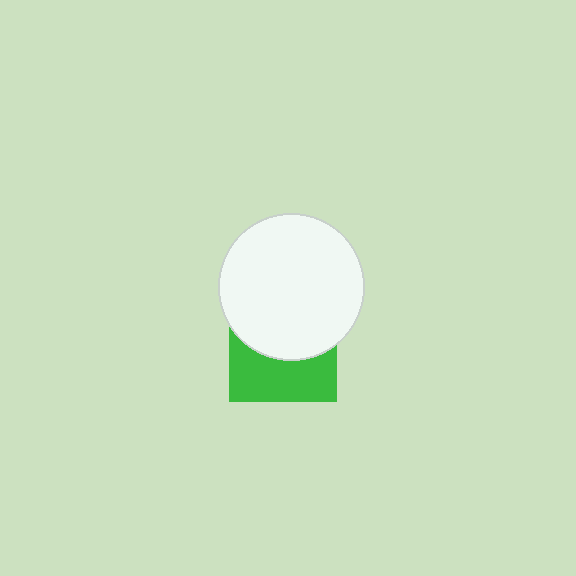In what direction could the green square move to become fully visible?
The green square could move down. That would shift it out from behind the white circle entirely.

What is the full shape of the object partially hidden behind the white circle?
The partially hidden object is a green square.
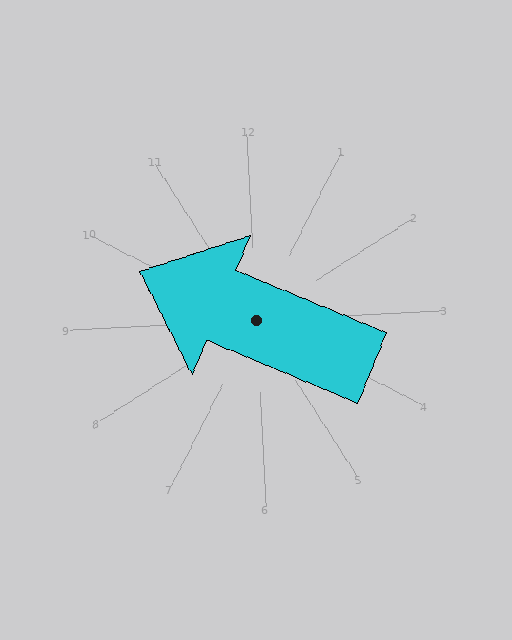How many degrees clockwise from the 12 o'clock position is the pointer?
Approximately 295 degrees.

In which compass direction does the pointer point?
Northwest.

::::::

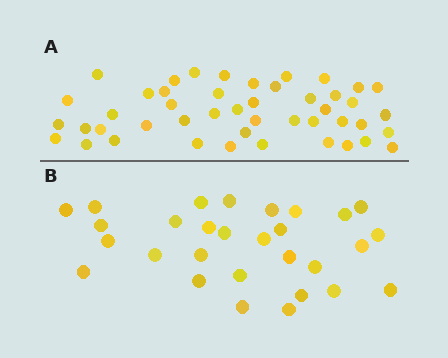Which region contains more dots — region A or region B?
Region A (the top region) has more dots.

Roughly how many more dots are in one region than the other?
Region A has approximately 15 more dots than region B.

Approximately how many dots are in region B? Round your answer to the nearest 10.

::::::

• _Exercise directions_
Copy word for word only the lines above from the one with "Which region contains" through the one with "Approximately how many". Leave pictures out.

• _Answer to the exercise_
Which region contains more dots — region A or region B?
Region A (the top region) has more dots.

Roughly how many more dots are in one region than the other?
Region A has approximately 15 more dots than region B.

Approximately how many dots are in region B? Round your answer to the nearest 10.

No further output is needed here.